* _YOUR INSTRUCTIONS_: Skip all pictures. Set down only the lines starting at the line containing "Without counting them" and running to the end of the listing.

Questions on rendered shapes
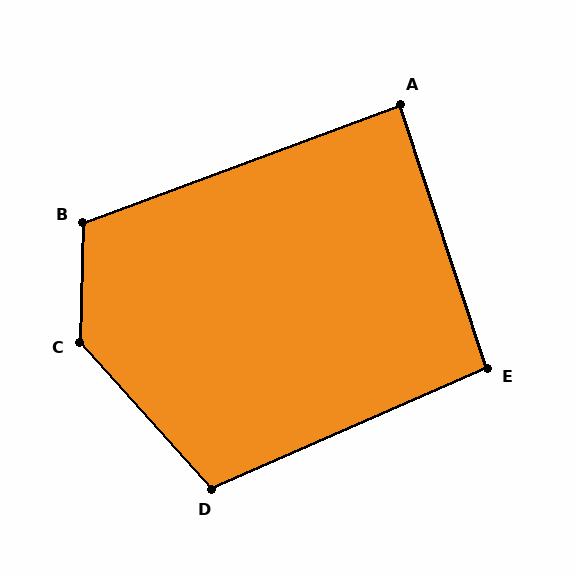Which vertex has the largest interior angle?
C, at approximately 137 degrees.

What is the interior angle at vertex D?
Approximately 108 degrees (obtuse).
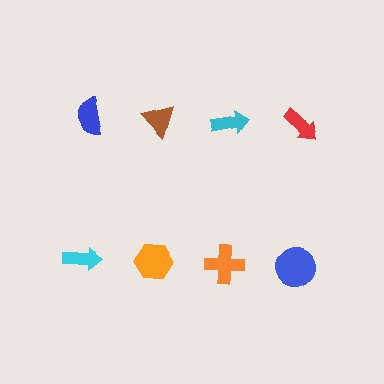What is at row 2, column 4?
A blue circle.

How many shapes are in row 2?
4 shapes.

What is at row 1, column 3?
A cyan arrow.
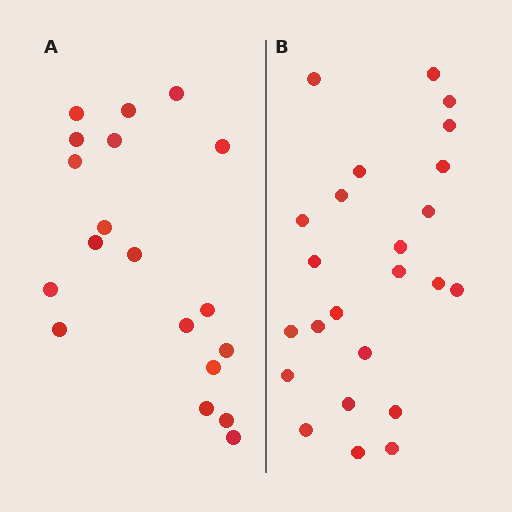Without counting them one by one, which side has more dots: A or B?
Region B (the right region) has more dots.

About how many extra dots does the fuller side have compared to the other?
Region B has about 5 more dots than region A.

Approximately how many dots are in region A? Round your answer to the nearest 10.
About 20 dots. (The exact count is 19, which rounds to 20.)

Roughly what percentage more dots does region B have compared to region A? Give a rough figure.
About 25% more.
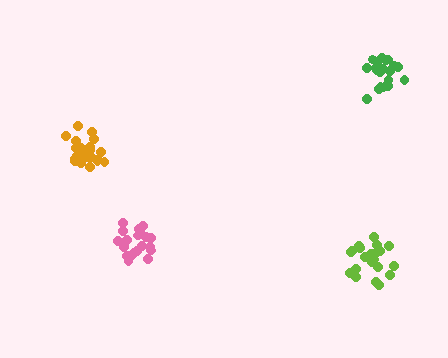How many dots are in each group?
Group 1: 21 dots, Group 2: 21 dots, Group 3: 20 dots, Group 4: 21 dots (83 total).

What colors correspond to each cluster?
The clusters are colored: orange, lime, pink, green.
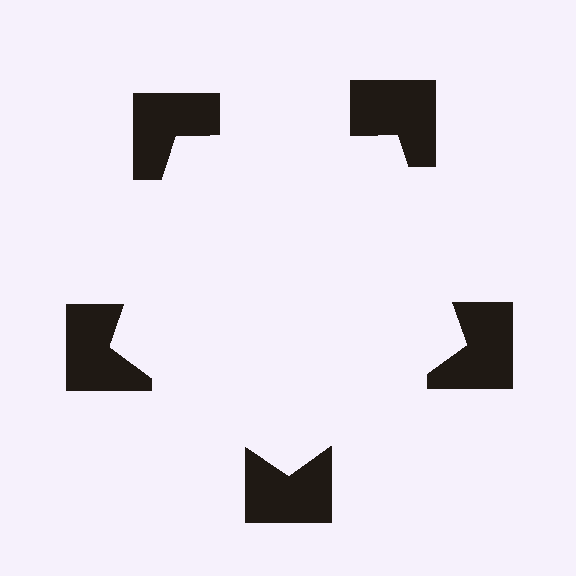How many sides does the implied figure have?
5 sides.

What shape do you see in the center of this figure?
An illusory pentagon — its edges are inferred from the aligned wedge cuts in the notched squares, not physically drawn.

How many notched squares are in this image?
There are 5 — one at each vertex of the illusory pentagon.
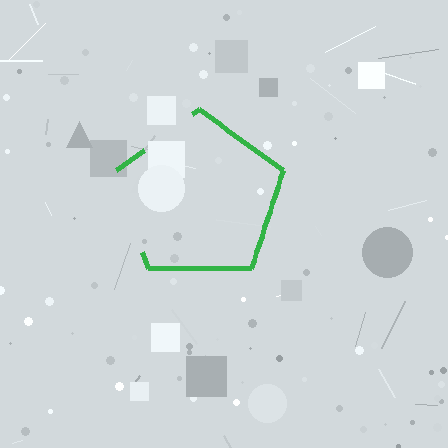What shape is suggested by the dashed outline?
The dashed outline suggests a pentagon.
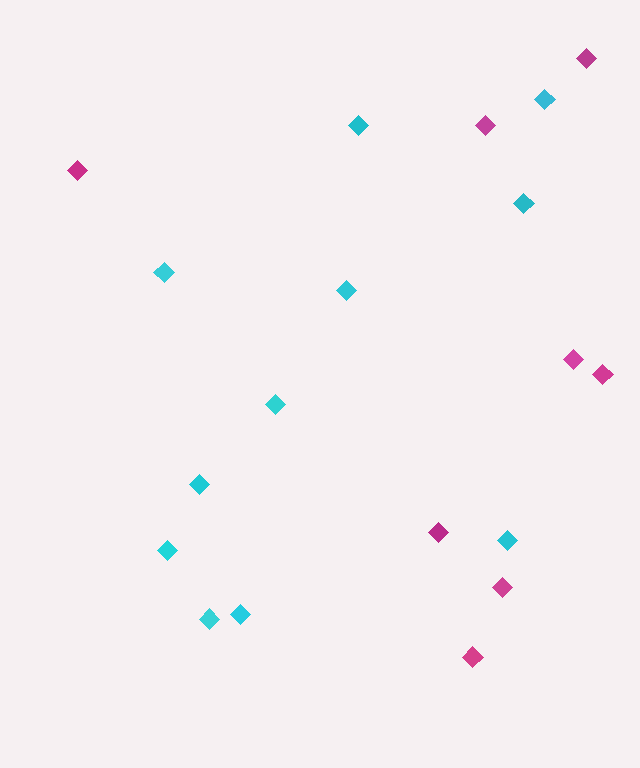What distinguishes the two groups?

* _RESPONSE TO THIS TASK_:
Without counting them one by one, which side has more dots: A or B?
Region B (the right region) has more dots.

About how many extra dots does the fuller side have compared to the other?
Region B has about 5 more dots than region A.

Approximately how many dots are in region A? Round your answer to the nearest 10.
About 20 dots. (The exact count is 19, which rounds to 20.)

Roughly what percentage more dots does region B have compared to region A? Give a rough figure.
About 25% more.
How many dots are in each group?
Group 1: 21 dots, Group 2: 21 dots, Group 3: 20 dots, Group 4: 21 dots (83 total).

What colors correspond to each cluster?
The clusters are colored: orange, lime, pink, green.
How many sides does the implied figure have?
5 sides.

What shape do you see in the center of this figure?
An illusory pentagon — its edges are inferred from the aligned wedge cuts in the notched squares, not physically drawn.

How many notched squares are in this image?
There are 5 — one at each vertex of the illusory pentagon.
What shape is suggested by the dashed outline?
The dashed outline suggests a pentagon.
What distinguishes the two groups?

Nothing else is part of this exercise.